== MATERIAL FOR THIS TASK ==

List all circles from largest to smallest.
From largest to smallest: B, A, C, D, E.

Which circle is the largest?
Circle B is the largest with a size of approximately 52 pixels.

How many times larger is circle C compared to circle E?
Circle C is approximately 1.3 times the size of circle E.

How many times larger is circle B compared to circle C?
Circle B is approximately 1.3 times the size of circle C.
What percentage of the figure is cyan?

===
== MATERIAL FOR THIS TASK ==

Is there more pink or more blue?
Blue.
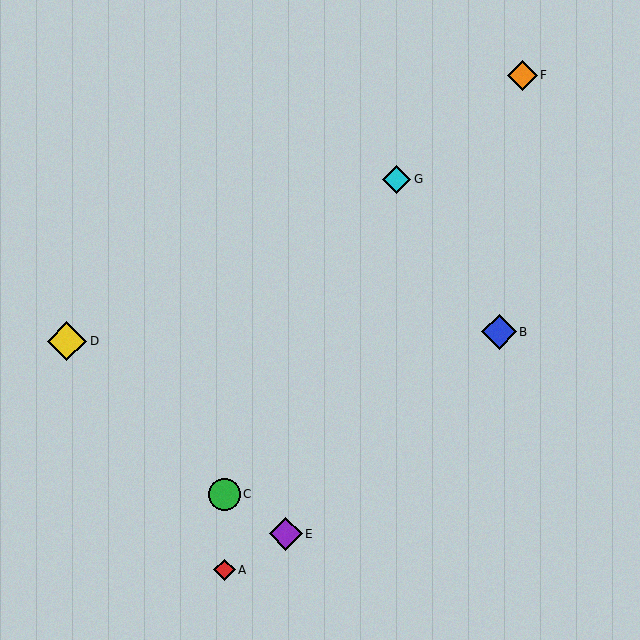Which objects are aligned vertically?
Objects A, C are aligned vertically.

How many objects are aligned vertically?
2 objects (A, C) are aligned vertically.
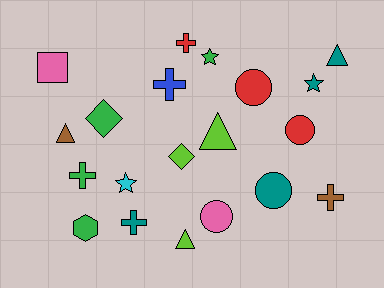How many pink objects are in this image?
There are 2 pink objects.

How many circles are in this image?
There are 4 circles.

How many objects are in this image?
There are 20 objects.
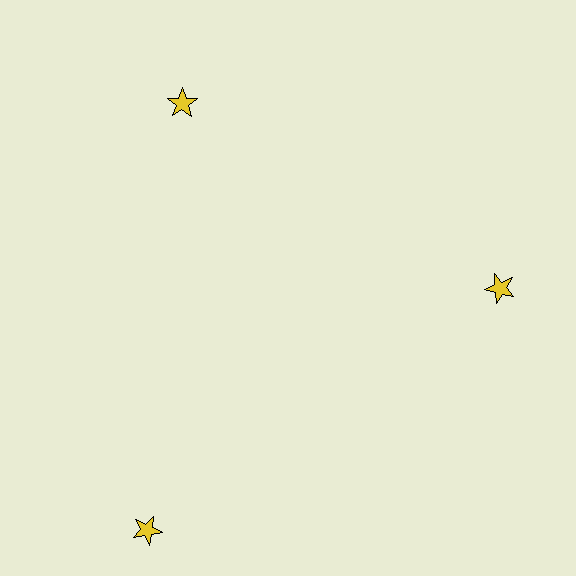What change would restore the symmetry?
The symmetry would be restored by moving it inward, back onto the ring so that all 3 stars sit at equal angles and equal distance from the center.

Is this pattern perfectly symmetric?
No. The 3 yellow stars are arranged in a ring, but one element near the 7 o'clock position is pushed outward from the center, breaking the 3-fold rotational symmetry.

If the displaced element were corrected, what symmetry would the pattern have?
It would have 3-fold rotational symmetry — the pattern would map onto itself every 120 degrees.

===

§ **WHAT IS REQUIRED**:
Working from the data above, extract solely the lines from the one containing "Which circle is the largest?" through the one containing "What percentage of the figure is cyan?", exactly as they appear, both included.

§ **SOLUTION TO THE PROBLEM**:
Which circle is the largest?
Circle B is the largest with a size of approximately 52 pixels.

How many times larger is circle C compared to circle E?
Circle C is approximately 1.3 times the size of circle E.

How many times larger is circle B compared to circle C?
Circle B is approximately 1.3 times the size of circle C.
What percentage of the figure is cyan?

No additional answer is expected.